::: DATA EXTRACT

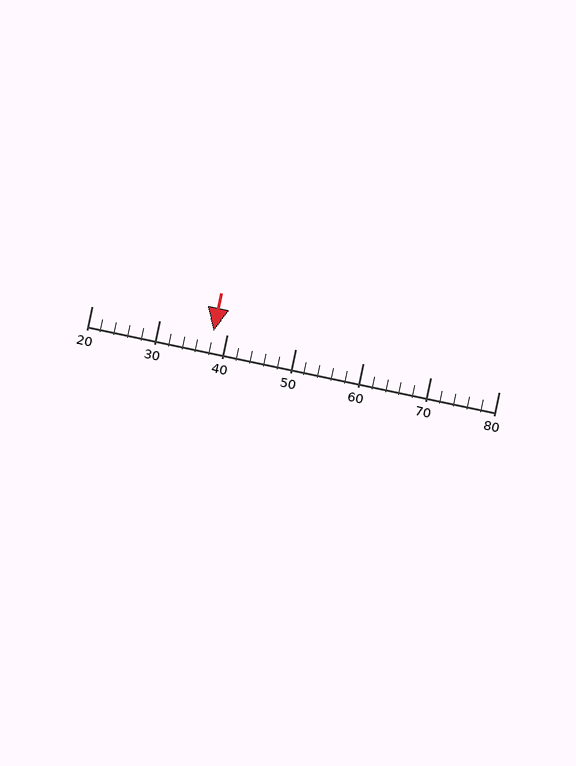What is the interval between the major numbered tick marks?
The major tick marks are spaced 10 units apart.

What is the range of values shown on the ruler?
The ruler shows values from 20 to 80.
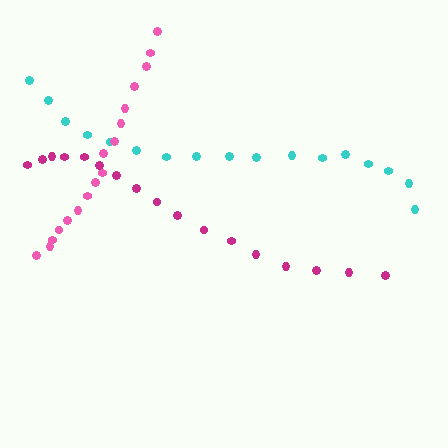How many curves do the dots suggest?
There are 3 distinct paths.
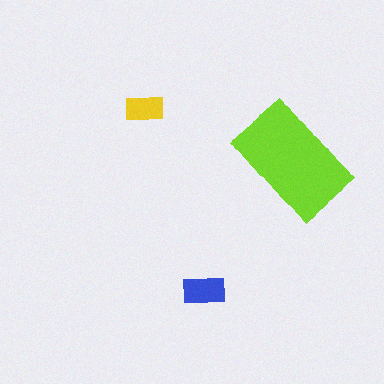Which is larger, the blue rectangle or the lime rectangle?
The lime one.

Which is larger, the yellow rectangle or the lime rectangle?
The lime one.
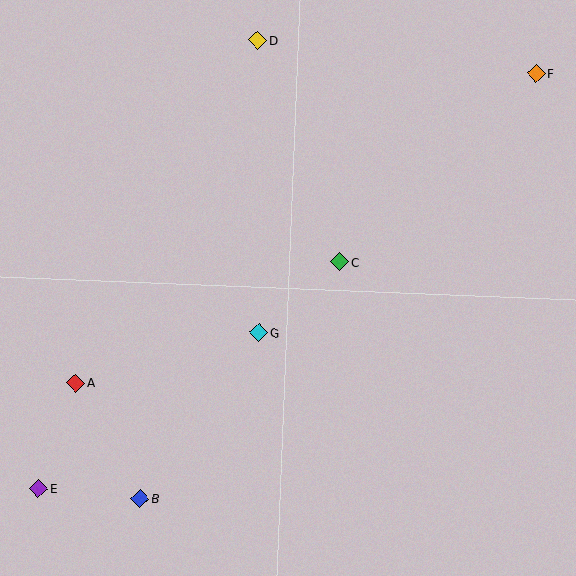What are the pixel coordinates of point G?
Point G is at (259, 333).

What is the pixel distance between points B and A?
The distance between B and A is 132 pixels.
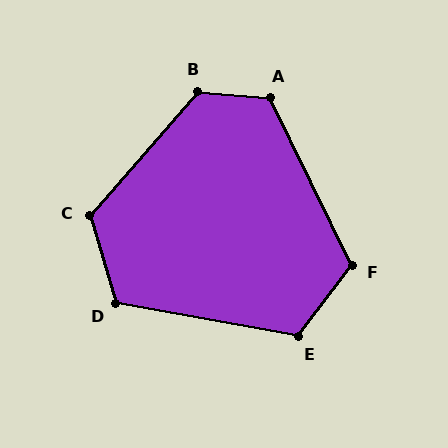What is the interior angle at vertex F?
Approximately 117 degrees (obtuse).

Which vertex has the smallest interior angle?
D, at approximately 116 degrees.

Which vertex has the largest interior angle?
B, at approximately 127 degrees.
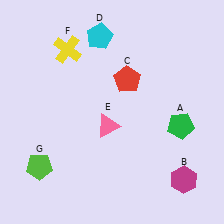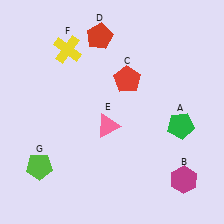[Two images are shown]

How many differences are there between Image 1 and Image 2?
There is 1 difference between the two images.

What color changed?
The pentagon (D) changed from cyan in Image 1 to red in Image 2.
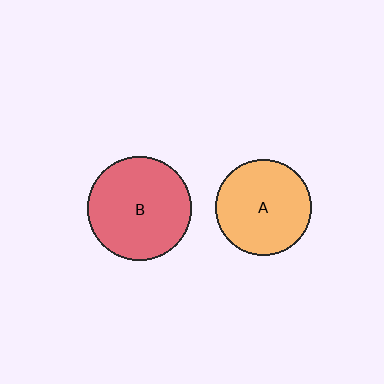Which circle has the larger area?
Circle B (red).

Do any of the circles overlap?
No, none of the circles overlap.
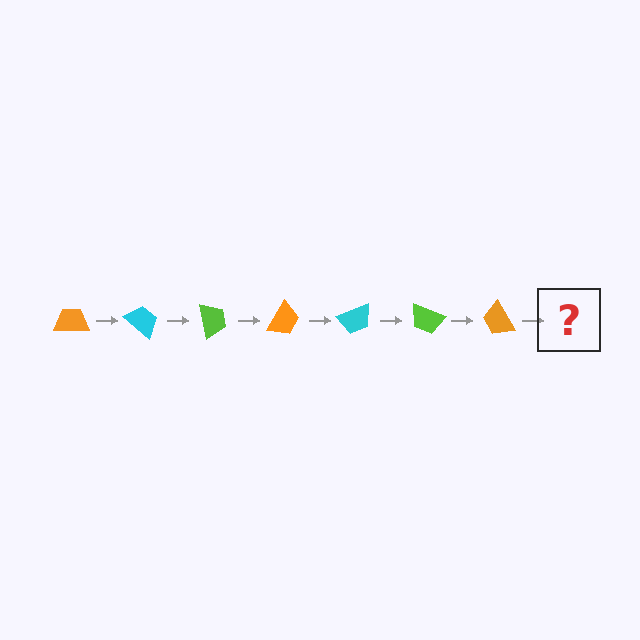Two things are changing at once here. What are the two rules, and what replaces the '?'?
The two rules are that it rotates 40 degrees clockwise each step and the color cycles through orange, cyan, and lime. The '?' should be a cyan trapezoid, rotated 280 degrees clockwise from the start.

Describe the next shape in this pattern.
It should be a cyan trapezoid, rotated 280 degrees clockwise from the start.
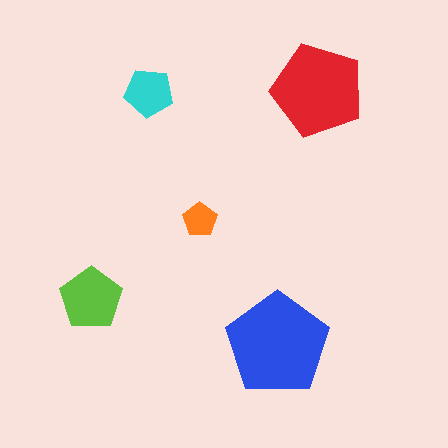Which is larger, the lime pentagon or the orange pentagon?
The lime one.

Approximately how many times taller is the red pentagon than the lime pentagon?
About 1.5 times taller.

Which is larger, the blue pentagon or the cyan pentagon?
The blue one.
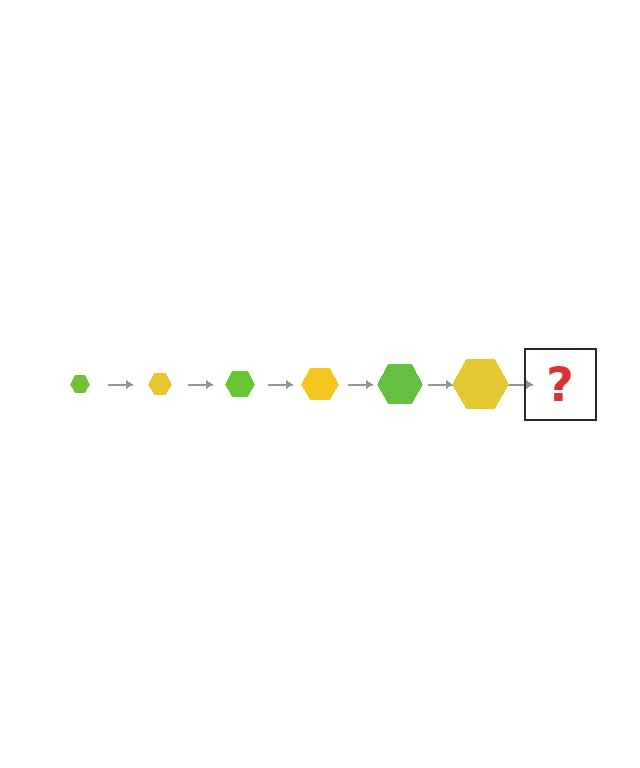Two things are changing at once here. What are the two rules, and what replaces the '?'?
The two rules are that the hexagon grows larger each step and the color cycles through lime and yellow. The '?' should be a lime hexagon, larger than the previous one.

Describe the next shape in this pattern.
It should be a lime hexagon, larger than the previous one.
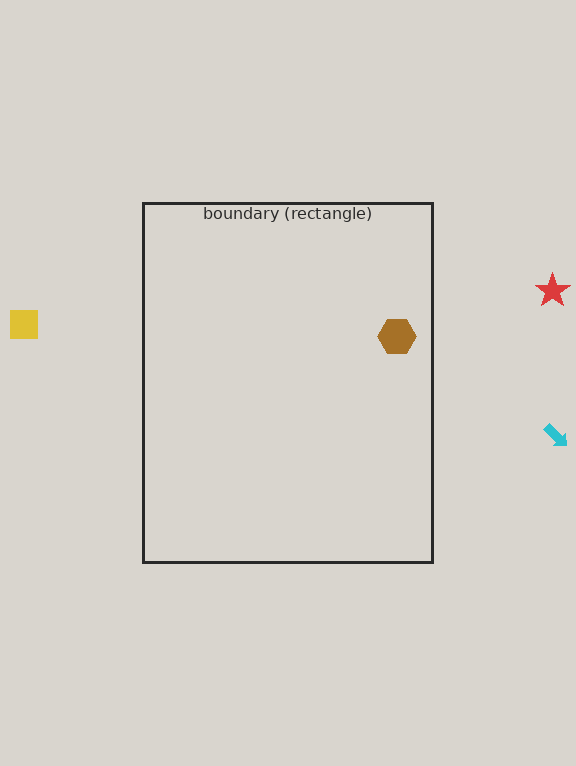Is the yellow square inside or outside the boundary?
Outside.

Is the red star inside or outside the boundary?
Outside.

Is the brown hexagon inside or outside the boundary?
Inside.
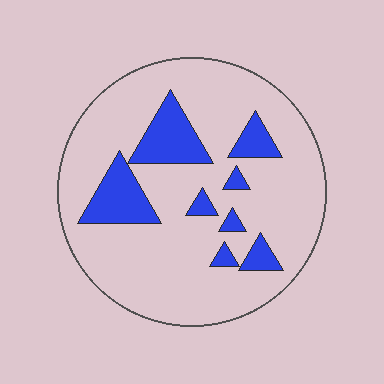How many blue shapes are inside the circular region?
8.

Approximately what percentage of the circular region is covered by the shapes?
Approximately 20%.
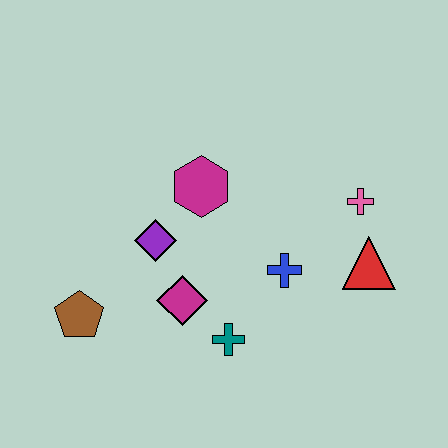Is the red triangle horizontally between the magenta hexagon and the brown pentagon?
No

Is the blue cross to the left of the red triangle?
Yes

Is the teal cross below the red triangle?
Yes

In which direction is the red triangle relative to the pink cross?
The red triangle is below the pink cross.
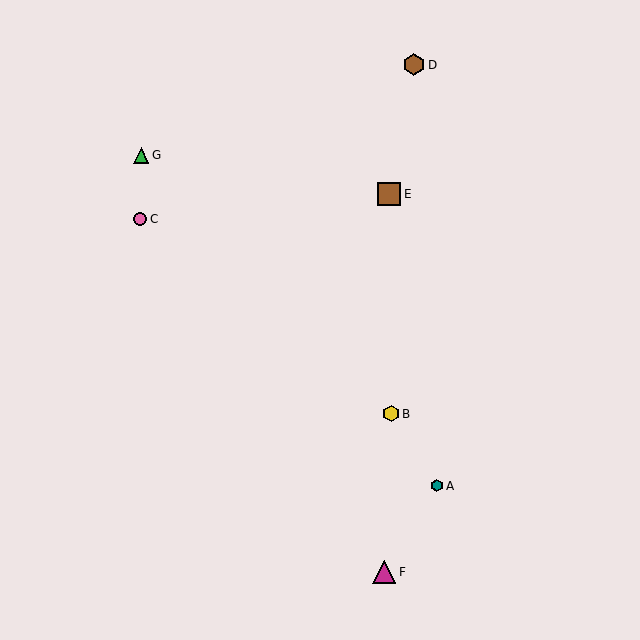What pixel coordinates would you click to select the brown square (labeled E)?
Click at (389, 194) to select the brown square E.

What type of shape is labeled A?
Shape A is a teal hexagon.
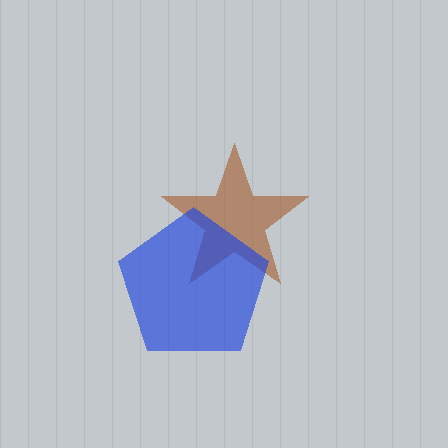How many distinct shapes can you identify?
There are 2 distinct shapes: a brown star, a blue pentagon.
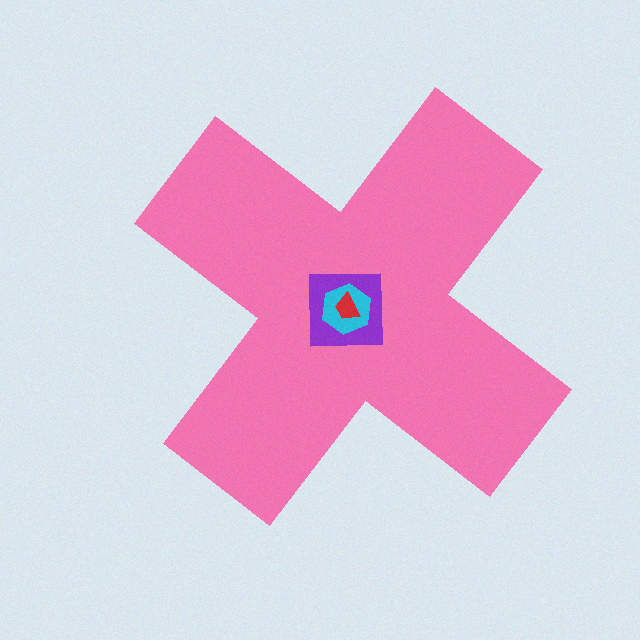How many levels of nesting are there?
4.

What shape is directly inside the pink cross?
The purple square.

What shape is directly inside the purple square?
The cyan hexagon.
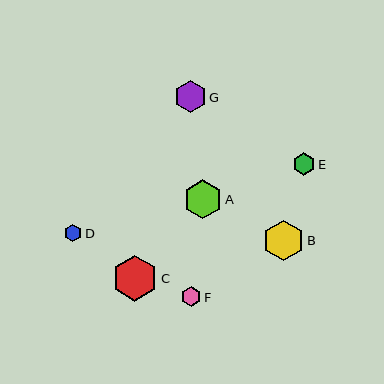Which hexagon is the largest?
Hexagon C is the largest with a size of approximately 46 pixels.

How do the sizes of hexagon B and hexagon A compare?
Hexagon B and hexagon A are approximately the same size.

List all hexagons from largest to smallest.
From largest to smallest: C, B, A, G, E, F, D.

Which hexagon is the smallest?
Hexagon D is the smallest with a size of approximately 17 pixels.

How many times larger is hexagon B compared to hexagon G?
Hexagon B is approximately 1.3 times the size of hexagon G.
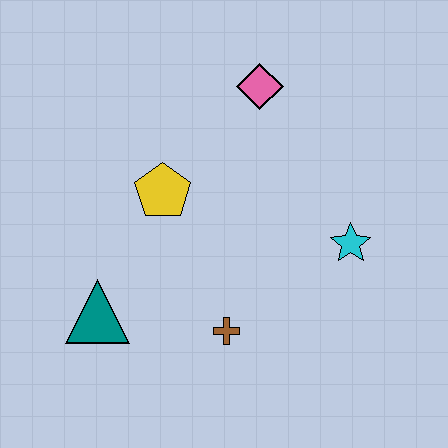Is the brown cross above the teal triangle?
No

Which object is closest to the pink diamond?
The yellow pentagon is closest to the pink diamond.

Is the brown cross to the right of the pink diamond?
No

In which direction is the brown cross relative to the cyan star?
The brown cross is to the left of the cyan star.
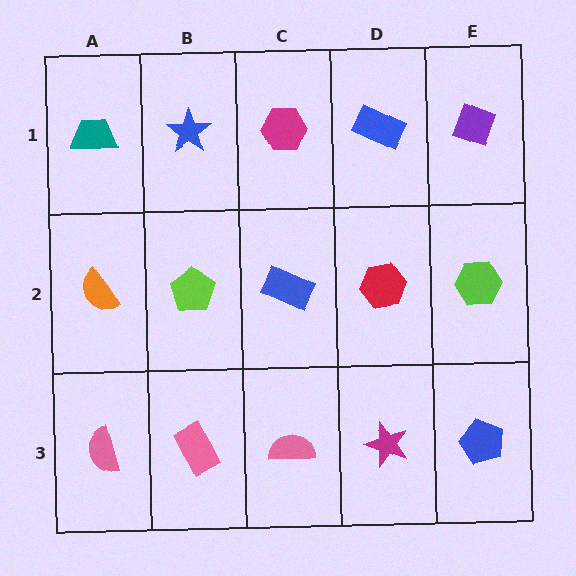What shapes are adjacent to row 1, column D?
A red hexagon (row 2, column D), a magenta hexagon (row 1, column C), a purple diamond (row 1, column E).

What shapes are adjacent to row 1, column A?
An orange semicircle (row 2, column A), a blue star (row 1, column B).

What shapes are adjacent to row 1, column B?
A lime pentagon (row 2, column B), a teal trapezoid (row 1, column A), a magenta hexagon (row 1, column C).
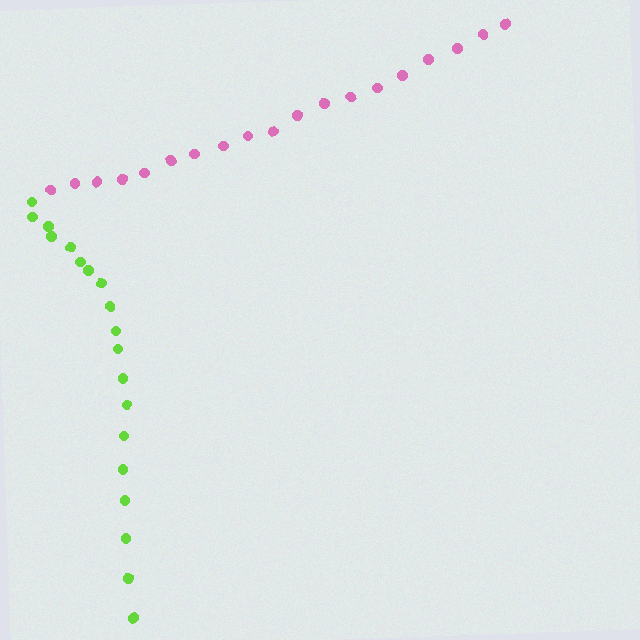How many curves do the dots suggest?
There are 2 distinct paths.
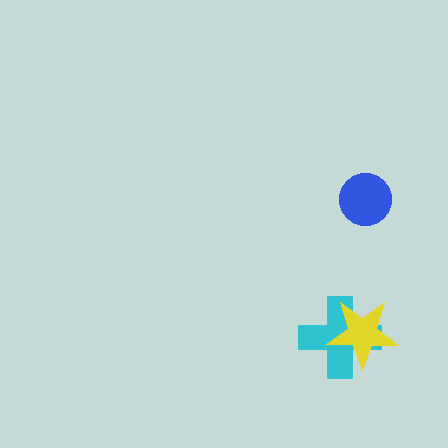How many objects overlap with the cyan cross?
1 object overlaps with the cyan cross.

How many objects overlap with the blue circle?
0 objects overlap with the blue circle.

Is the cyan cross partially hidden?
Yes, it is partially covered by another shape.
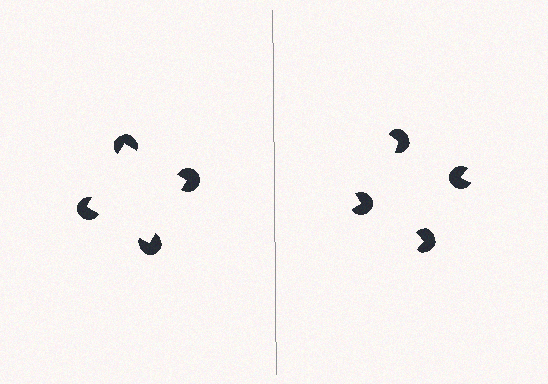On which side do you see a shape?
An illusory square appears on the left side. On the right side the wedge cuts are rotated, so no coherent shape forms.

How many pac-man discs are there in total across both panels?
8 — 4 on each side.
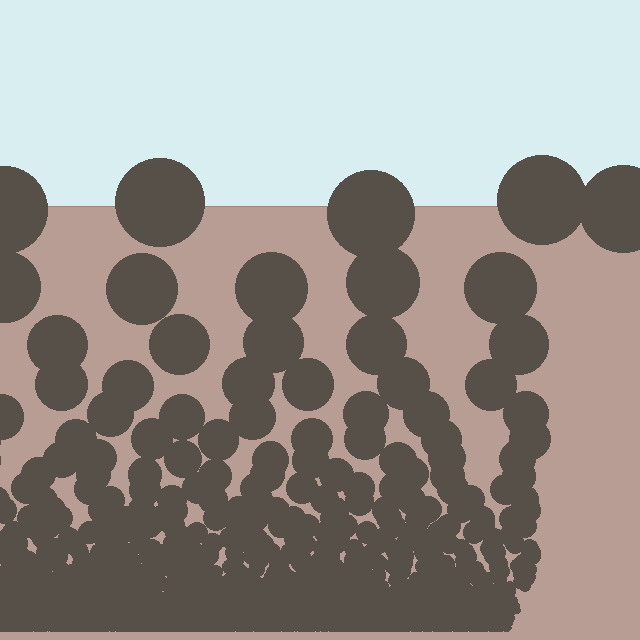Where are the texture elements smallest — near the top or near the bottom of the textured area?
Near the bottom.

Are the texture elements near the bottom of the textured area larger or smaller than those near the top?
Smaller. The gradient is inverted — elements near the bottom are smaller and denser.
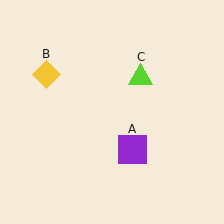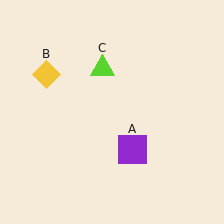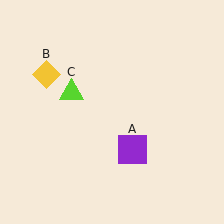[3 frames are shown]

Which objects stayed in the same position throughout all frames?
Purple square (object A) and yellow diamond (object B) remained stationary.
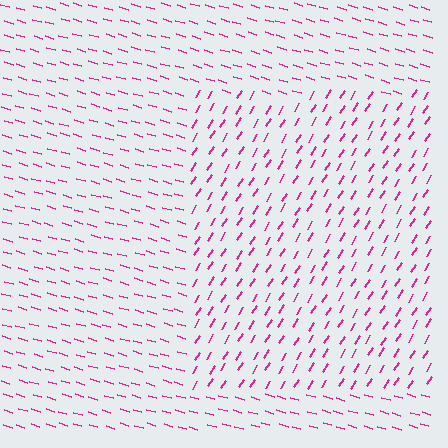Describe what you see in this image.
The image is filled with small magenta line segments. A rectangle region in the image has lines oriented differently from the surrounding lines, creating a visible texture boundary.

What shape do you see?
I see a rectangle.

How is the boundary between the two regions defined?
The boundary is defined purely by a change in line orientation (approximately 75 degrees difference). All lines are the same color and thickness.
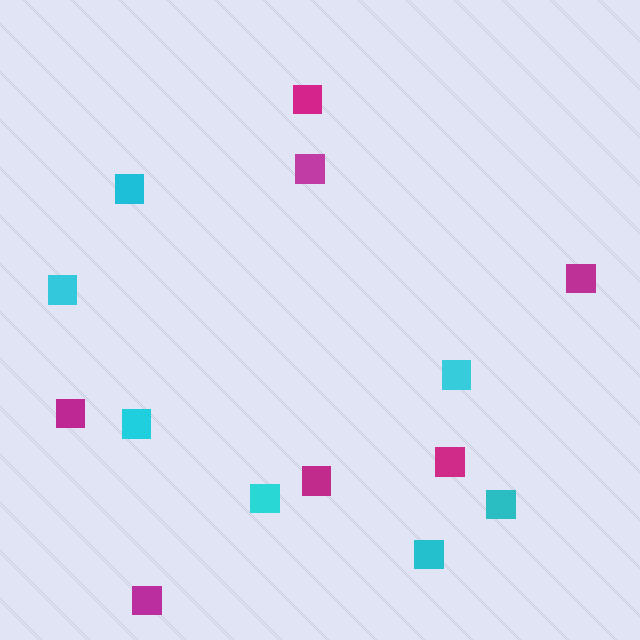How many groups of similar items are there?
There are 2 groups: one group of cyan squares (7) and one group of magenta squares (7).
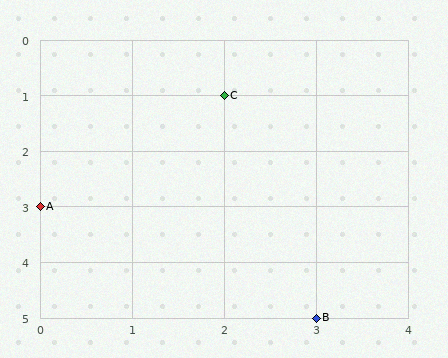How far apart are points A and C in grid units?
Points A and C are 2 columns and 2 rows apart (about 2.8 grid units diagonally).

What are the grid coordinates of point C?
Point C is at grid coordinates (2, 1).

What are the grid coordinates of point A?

::::::

**WORK TO BE COMPLETED**. Retype the section that opens with the line holding "Where are the" and closes with the line holding "[3 frames are shown]", exactly as it reads, without any pictures.

**REPLY TO THE EXERCISE**.
Where are the texture elements smallest — near the top or near the bottom of the textured area?
Near the bottom.

Are the texture elements near the bottom of the textured area larger or smaller than those near the top?
Smaller. The gradient is inverted — elements near the bottom are smaller and denser.
[3 frames are shown]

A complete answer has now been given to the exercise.